- Given records
============================================================

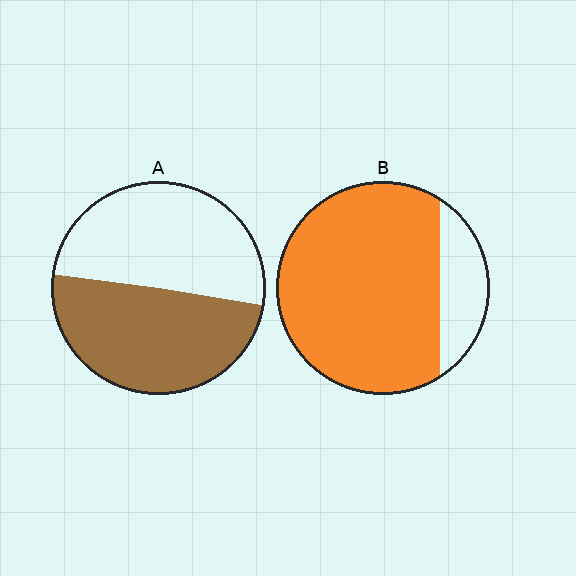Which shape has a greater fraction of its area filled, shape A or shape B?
Shape B.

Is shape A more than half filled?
Roughly half.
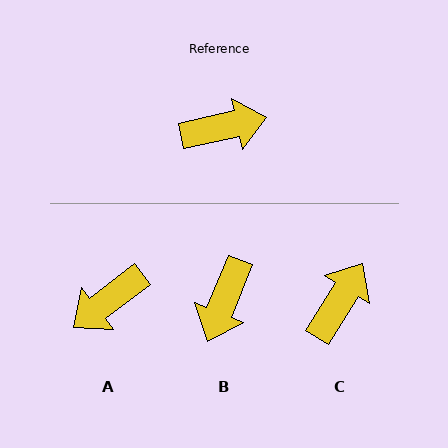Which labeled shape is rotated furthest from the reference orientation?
A, about 155 degrees away.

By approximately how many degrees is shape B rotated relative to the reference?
Approximately 124 degrees clockwise.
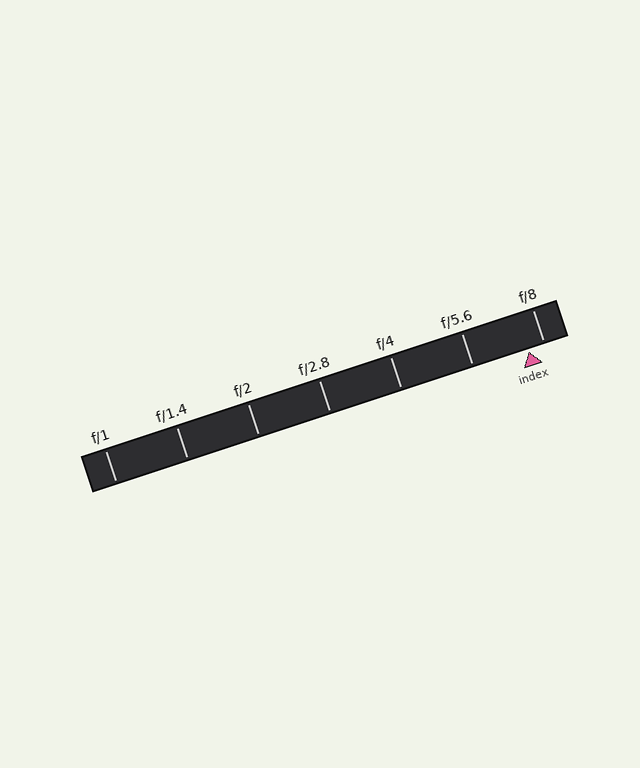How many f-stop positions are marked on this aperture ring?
There are 7 f-stop positions marked.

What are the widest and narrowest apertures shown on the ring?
The widest aperture shown is f/1 and the narrowest is f/8.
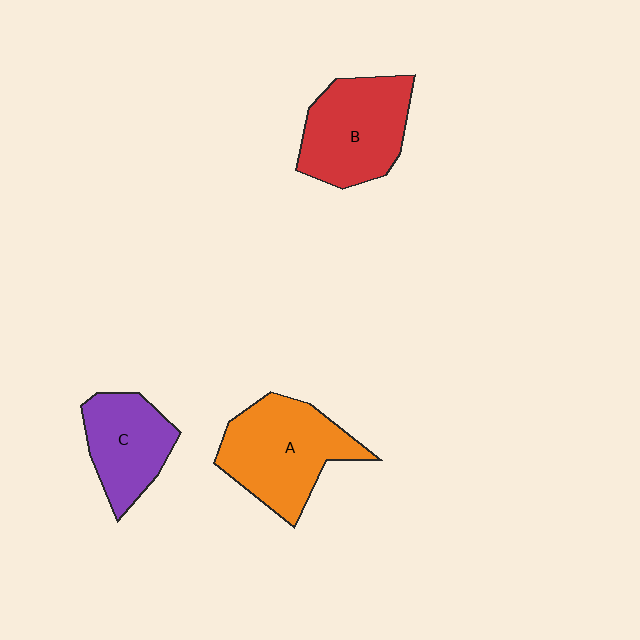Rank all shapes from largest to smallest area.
From largest to smallest: A (orange), B (red), C (purple).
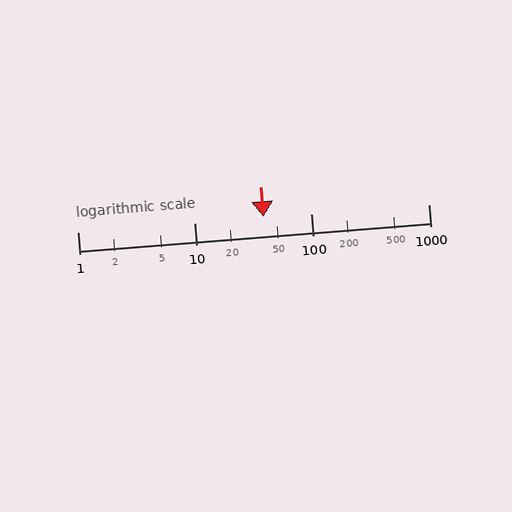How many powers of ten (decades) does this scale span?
The scale spans 3 decades, from 1 to 1000.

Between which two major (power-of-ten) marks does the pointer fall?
The pointer is between 10 and 100.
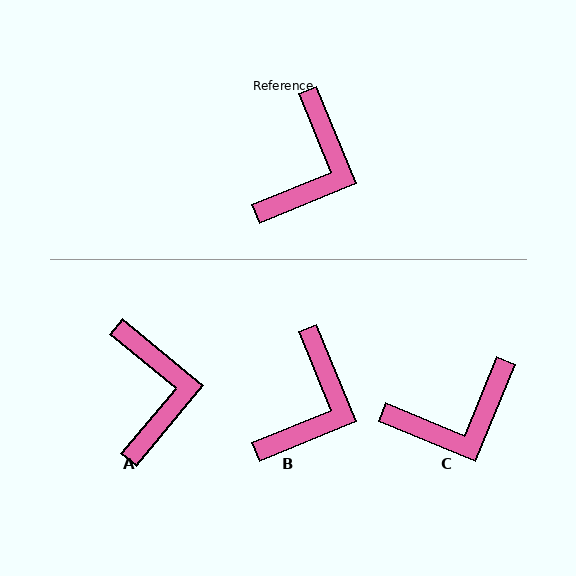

============================================================

- Problem details
Every line above should be repeated exactly; pictures stay out of the copy.

- Task result
Which shape has a greater fraction of its area filled, shape A or shape B?
Shape B.

Is shape A more than half filled?
Roughly half.
Which labeled shape is rotated furthest from the reference orientation?
A, about 155 degrees away.

By approximately how many degrees is shape B rotated relative to the reference?
Approximately 124 degrees clockwise.
How many f-stop positions are marked on this aperture ring?
There are 7 f-stop positions marked.

What are the widest and narrowest apertures shown on the ring?
The widest aperture shown is f/1 and the narrowest is f/8.
Rank all shapes from largest to smallest area.
From largest to smallest: A (orange), B (red), C (purple).
How many powers of ten (decades) does this scale span?
The scale spans 3 decades, from 1 to 1000.

Between which two major (power-of-ten) marks does the pointer fall?
The pointer is between 10 and 100.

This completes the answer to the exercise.